**THE EXERCISE:** Every record must be transcribed in its entirety, apart from the images, which are to be omitted.

◆ ◆ ◆ ◆ ◆ ◆ ◆

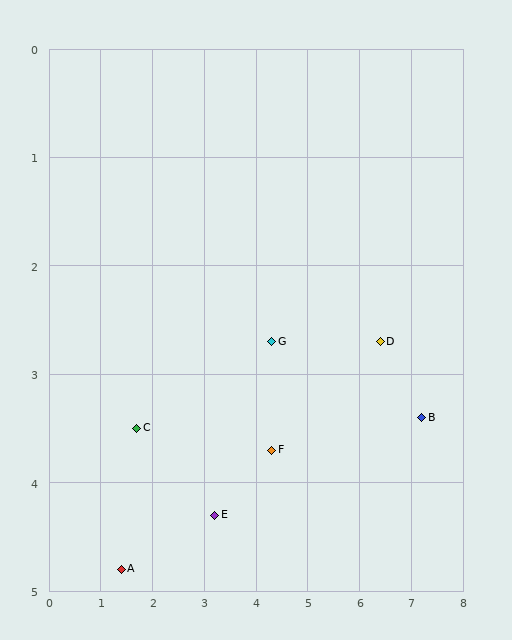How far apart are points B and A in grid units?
Points B and A are about 6.0 grid units apart.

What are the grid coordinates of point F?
Point F is at approximately (4.3, 3.7).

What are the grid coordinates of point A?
Point A is at approximately (1.4, 4.8).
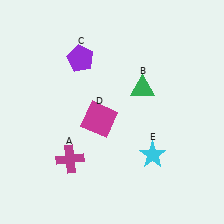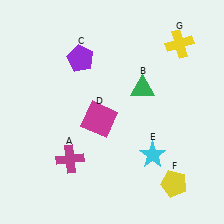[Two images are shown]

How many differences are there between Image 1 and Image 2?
There are 2 differences between the two images.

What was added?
A yellow pentagon (F), a yellow cross (G) were added in Image 2.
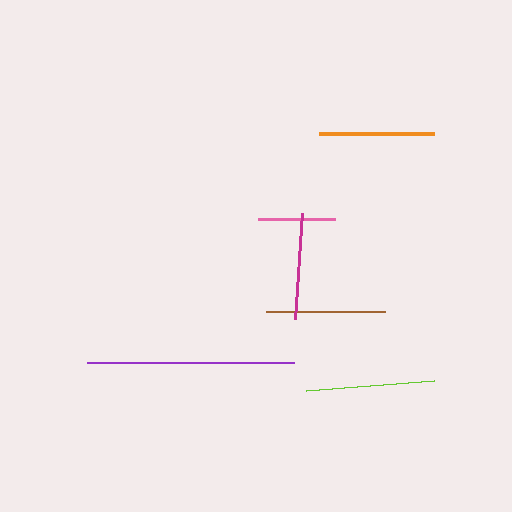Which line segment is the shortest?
The pink line is the shortest at approximately 78 pixels.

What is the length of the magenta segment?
The magenta segment is approximately 106 pixels long.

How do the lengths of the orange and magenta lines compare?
The orange and magenta lines are approximately the same length.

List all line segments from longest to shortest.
From longest to shortest: purple, lime and brown (about equal), orange and magenta (about equal), pink.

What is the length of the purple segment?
The purple segment is approximately 207 pixels long.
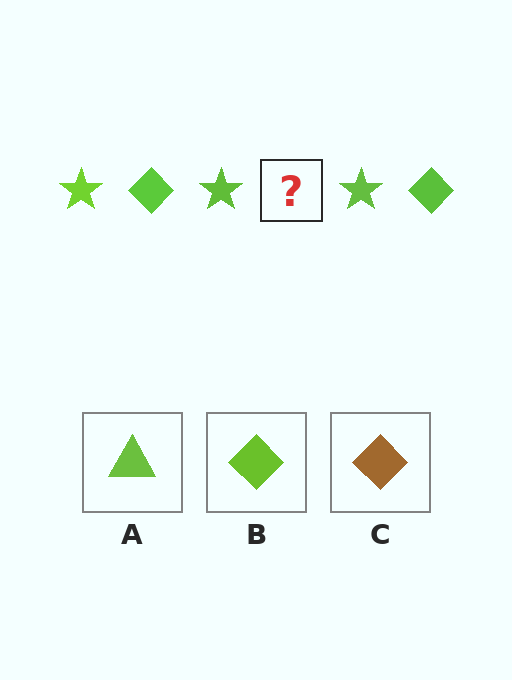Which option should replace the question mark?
Option B.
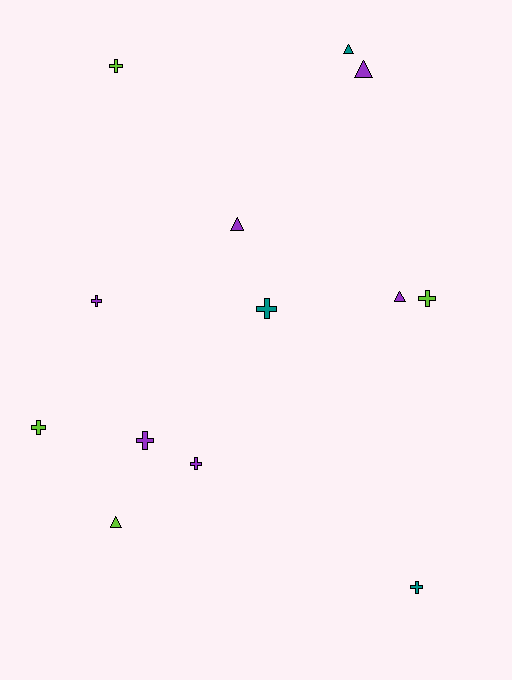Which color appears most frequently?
Purple, with 6 objects.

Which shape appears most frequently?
Cross, with 8 objects.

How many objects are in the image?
There are 13 objects.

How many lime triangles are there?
There is 1 lime triangle.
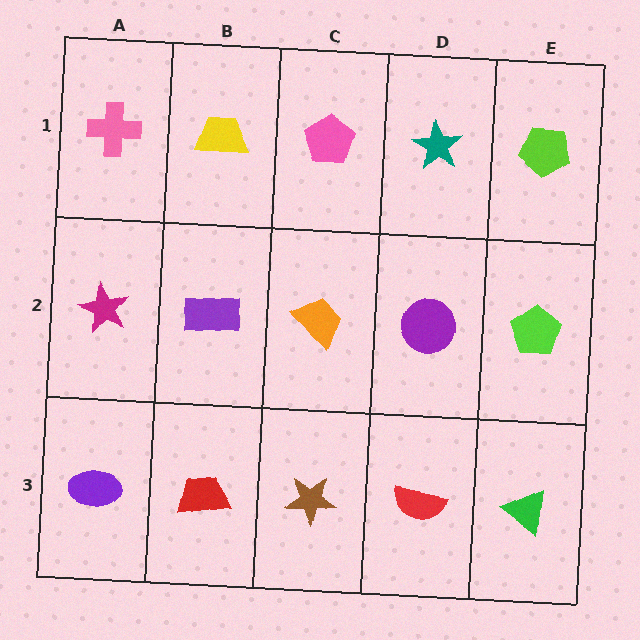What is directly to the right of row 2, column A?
A purple rectangle.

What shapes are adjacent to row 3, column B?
A purple rectangle (row 2, column B), a purple ellipse (row 3, column A), a brown star (row 3, column C).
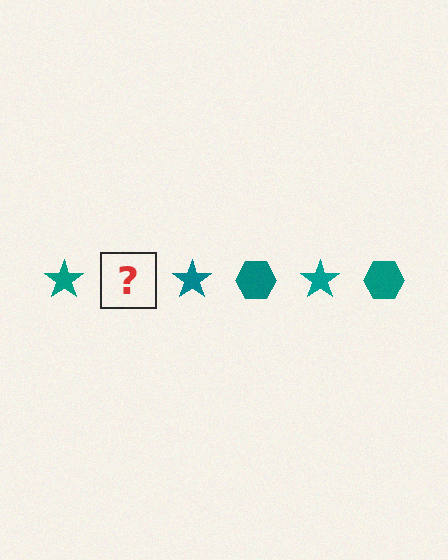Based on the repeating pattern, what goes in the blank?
The blank should be a teal hexagon.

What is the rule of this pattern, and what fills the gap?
The rule is that the pattern cycles through star, hexagon shapes in teal. The gap should be filled with a teal hexagon.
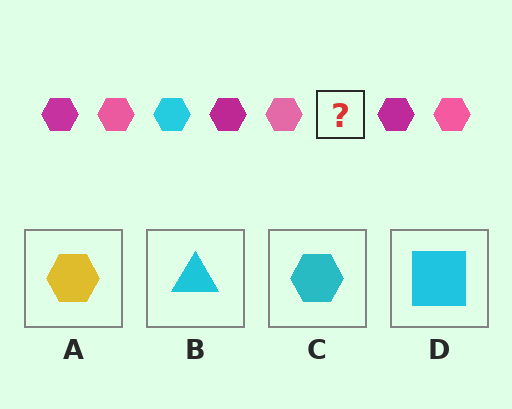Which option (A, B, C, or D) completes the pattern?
C.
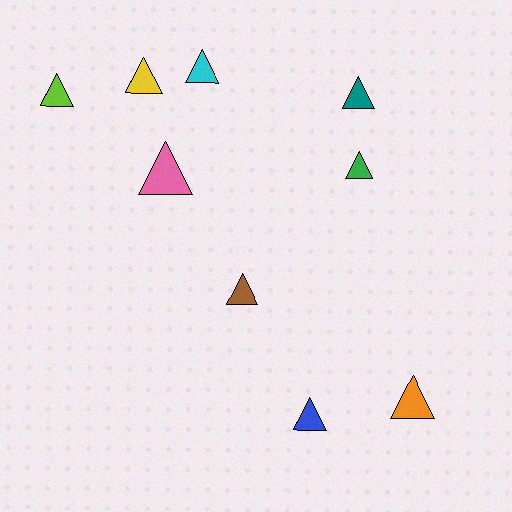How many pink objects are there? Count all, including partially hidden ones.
There is 1 pink object.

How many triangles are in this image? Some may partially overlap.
There are 9 triangles.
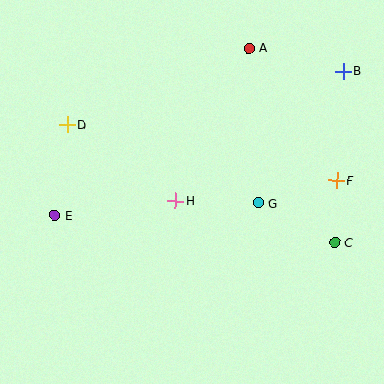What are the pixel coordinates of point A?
Point A is at (249, 48).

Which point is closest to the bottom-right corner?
Point C is closest to the bottom-right corner.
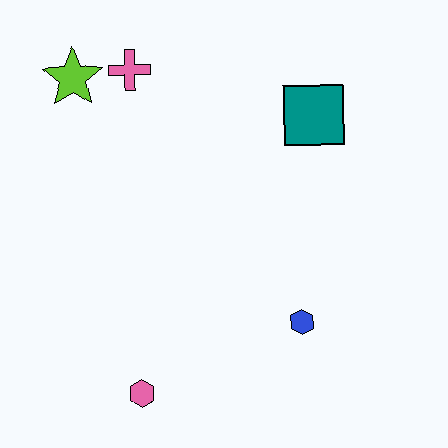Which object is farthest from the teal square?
The pink hexagon is farthest from the teal square.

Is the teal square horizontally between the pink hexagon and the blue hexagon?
No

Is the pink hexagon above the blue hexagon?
No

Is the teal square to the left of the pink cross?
No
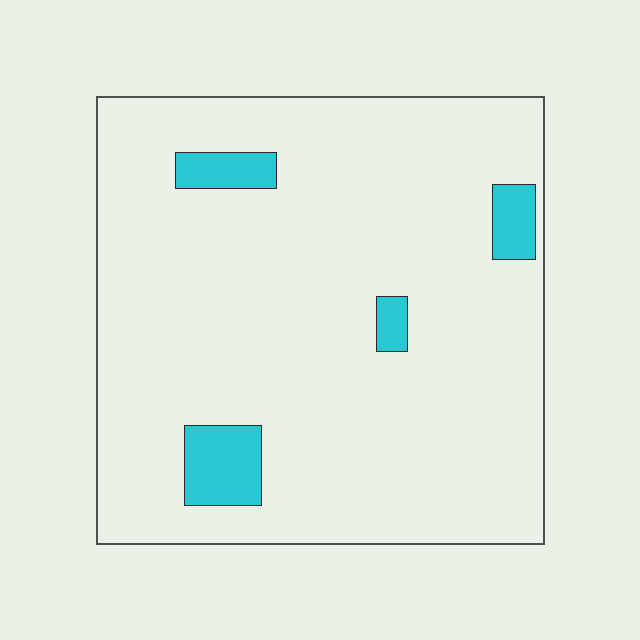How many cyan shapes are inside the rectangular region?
4.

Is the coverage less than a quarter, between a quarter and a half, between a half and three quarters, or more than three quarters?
Less than a quarter.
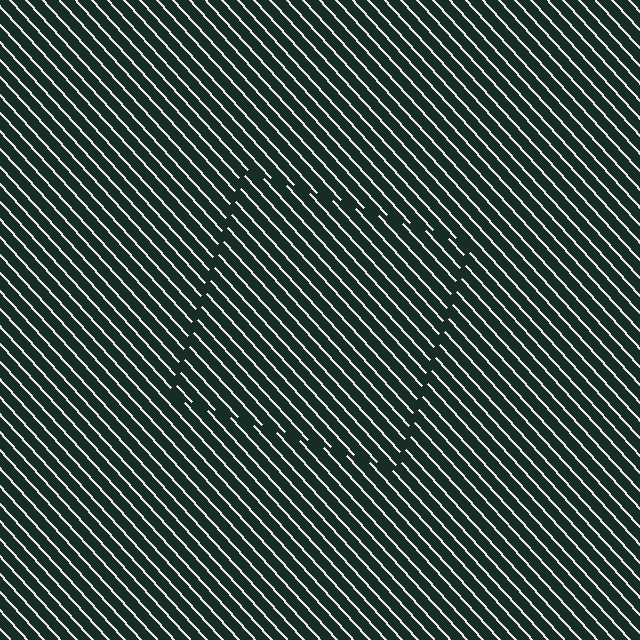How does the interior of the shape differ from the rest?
The interior of the shape contains the same grating, shifted by half a period — the contour is defined by the phase discontinuity where line-ends from the inner and outer gratings abut.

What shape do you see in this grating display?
An illusory square. The interior of the shape contains the same grating, shifted by half a period — the contour is defined by the phase discontinuity where line-ends from the inner and outer gratings abut.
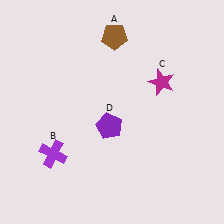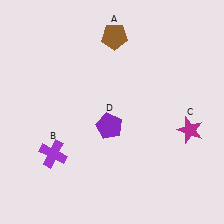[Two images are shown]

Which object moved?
The magenta star (C) moved down and to the right.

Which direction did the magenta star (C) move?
The magenta star (C) moved down and to the right.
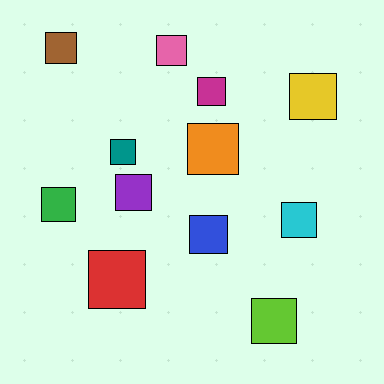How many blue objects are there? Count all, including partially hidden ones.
There is 1 blue object.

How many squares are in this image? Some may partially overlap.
There are 12 squares.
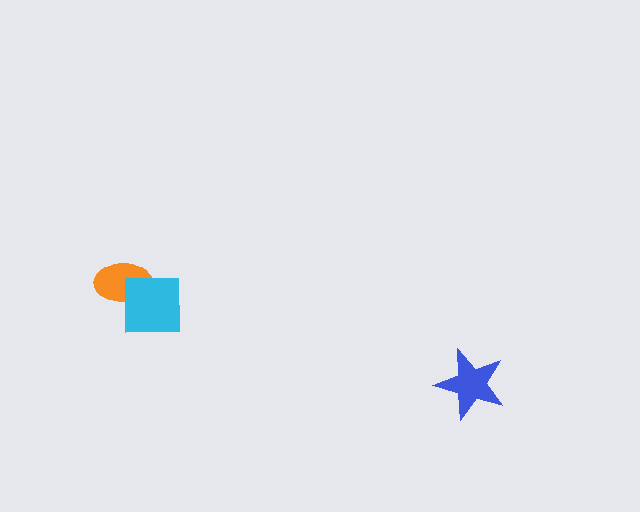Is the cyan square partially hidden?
No, no other shape covers it.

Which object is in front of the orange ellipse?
The cyan square is in front of the orange ellipse.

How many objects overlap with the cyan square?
1 object overlaps with the cyan square.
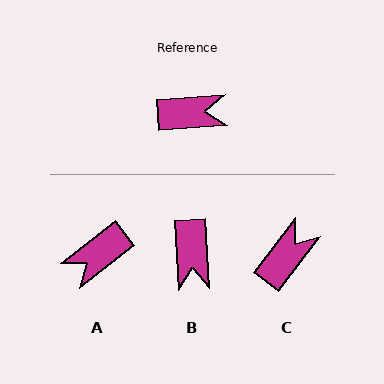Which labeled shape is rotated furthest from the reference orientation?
A, about 146 degrees away.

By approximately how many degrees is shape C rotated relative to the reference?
Approximately 49 degrees counter-clockwise.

◆ ◆ ◆ ◆ ◆ ◆ ◆

**RIGHT ANSWER:**
How far apart are points B and A in grid units?
Points B and A are about 6.0 grid units apart.

What are the grid coordinates of point F?
Point F is at approximately (4.3, 3.7).

What are the grid coordinates of point A?
Point A is at approximately (1.4, 4.8).
[Two images are shown]

How many differences are there between Image 1 and Image 2?
There are 2 differences between the two images.

What was added?
A yellow pentagon (F), a yellow cross (G) were added in Image 2.
Which line segment is the shortest?
The pink line is the shortest at approximately 78 pixels.

What is the length of the magenta segment?
The magenta segment is approximately 106 pixels long.

How do the lengths of the orange and magenta lines compare?
The orange and magenta lines are approximately the same length.

List all line segments from longest to shortest.
From longest to shortest: purple, lime and brown (about equal), orange and magenta (about equal), pink.

What is the length of the purple segment?
The purple segment is approximately 207 pixels long.
Which option should replace the question mark?
Option B.
Which color appears most frequently?
Purple, with 6 objects.

Which shape appears most frequently?
Cross, with 8 objects.

How many objects are in the image?
There are 13 objects.

How many lime triangles are there?
There is 1 lime triangle.
What is directly to the right of row 2, column A?
A purple rectangle.

What shapes are adjacent to row 3, column B?
A purple rectangle (row 2, column B), a purple ellipse (row 3, column A), a brown star (row 3, column C).
Based on the repeating pattern, what goes in the blank?
The blank should be a teal hexagon.

What is the rule of this pattern, and what fills the gap?
The rule is that the pattern cycles through star, hexagon shapes in teal. The gap should be filled with a teal hexagon.
Which option (A, B, C, or D) completes the pattern?
C.
How many pink objects are there? Count all, including partially hidden ones.
There is 1 pink object.

How many triangles are in this image? Some may partially overlap.
There are 9 triangles.
What are the pixel coordinates of point A?
Point A is at (249, 48).

Which point is closest to the bottom-right corner?
Point C is closest to the bottom-right corner.
Which object is farthest from the teal square?
The pink hexagon is farthest from the teal square.

Is the teal square horizontally between the pink hexagon and the blue hexagon?
No

Is the pink hexagon above the blue hexagon?
No

Is the teal square to the left of the pink cross?
No
How many cyan shapes are inside the rectangular region?
4.

Is the coverage less than a quarter, between a quarter and a half, between a half and three quarters, or more than three quarters?
Less than a quarter.
How does the interior of the shape differ from the rest?
The interior of the shape contains the same grating, shifted by half a period — the contour is defined by the phase discontinuity where line-ends from the inner and outer gratings abut.

What shape do you see in this grating display?
An illusory square. The interior of the shape contains the same grating, shifted by half a period — the contour is defined by the phase discontinuity where line-ends from the inner and outer gratings abut.
[Two images are shown]

Which object moved?
The magenta star (C) moved down and to the right.

Which direction did the magenta star (C) move?
The magenta star (C) moved down and to the right.
How many blue objects are there? Count all, including partially hidden ones.
There is 1 blue object.

How many squares are in this image? Some may partially overlap.
There are 12 squares.
Is the cyan square partially hidden?
No, no other shape covers it.

Which object is in front of the orange ellipse?
The cyan square is in front of the orange ellipse.

How many objects overlap with the cyan square?
1 object overlaps with the cyan square.
Which labeled shape is rotated furthest from the reference orientation?
A, about 146 degrees away.

By approximately how many degrees is shape C rotated relative to the reference?
Approximately 49 degrees counter-clockwise.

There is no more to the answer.